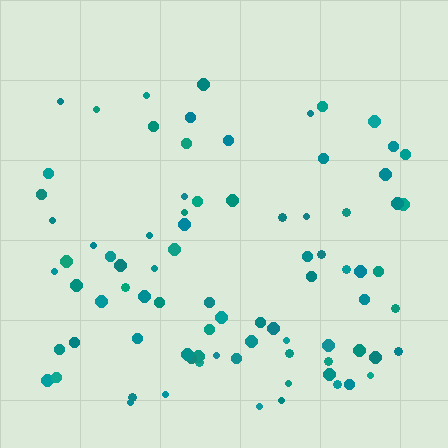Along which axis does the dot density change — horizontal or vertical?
Vertical.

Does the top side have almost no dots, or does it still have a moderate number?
Still a moderate number, just noticeably fewer than the bottom.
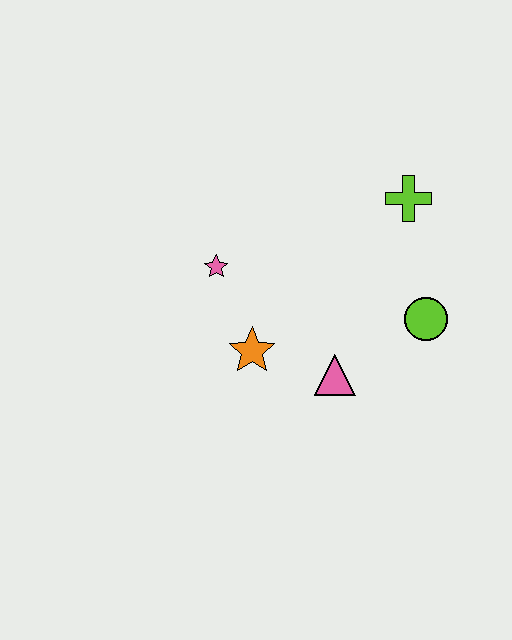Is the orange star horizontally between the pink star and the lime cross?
Yes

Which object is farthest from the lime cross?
The orange star is farthest from the lime cross.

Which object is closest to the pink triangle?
The orange star is closest to the pink triangle.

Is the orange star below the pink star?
Yes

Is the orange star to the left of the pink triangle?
Yes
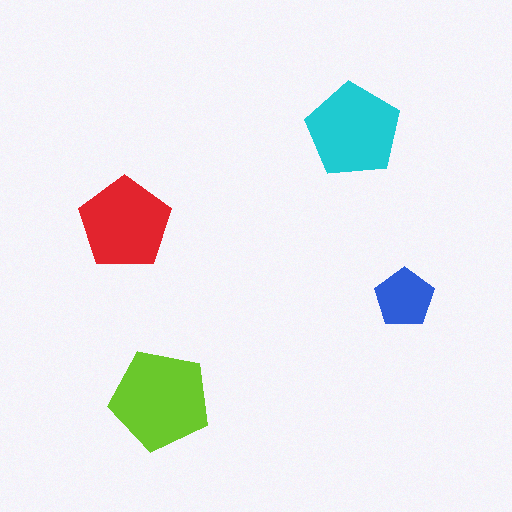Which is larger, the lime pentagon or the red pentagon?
The lime one.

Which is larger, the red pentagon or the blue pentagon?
The red one.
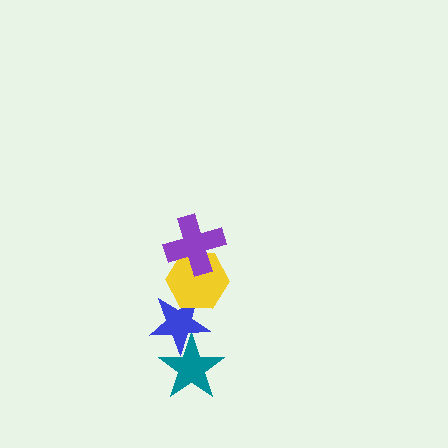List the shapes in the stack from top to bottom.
From top to bottom: the purple cross, the yellow hexagon, the blue star, the teal star.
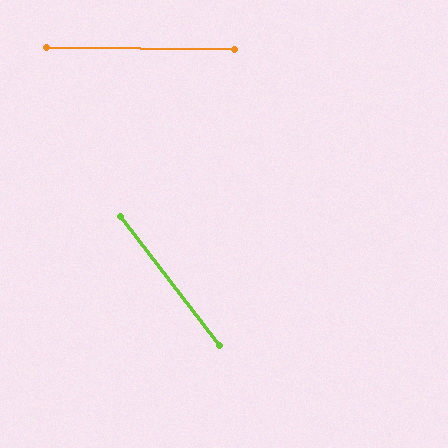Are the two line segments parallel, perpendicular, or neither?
Neither parallel nor perpendicular — they differ by about 52°.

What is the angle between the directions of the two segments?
Approximately 52 degrees.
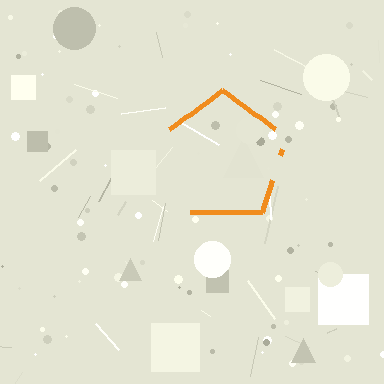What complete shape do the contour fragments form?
The contour fragments form a pentagon.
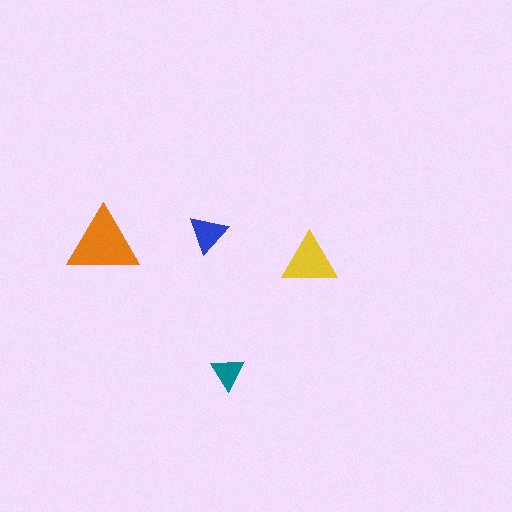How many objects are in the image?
There are 4 objects in the image.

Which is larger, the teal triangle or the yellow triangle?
**********
- **Your objective**: Print out the whole of the material word for word, without pictures.

- **Task response**:
Along which axis does the dot density change — horizontal or vertical?
Vertical.

Does the top side have almost no dots, or does it still have a moderate number?
Still a moderate number, just noticeably fewer than the bottom.
Is the orange star horizontally between the pink star and the lime cross?
Yes

Which object is farthest from the lime cross?
The orange star is farthest from the lime cross.

Which object is closest to the pink triangle?
The orange star is closest to the pink triangle.

Is the orange star below the pink star?
Yes

Is the orange star to the left of the pink triangle?
Yes
Which is larger, the lime pentagon or the red pentagon?
The lime one.

Which is larger, the red pentagon or the blue pentagon?
The red one.
List the shapes in the stack from top to bottom.
From top to bottom: the purple cross, the yellow hexagon, the blue star, the teal star.
Are the two line segments parallel, perpendicular, or neither?
Neither parallel nor perpendicular — they differ by about 52°.

What is the angle between the directions of the two segments?
Approximately 52 degrees.
What complete shape do the contour fragments form?
The contour fragments form a pentagon.
How many objects are in the image?
There are 4 objects in the image.

Which is larger, the teal triangle or the yellow triangle?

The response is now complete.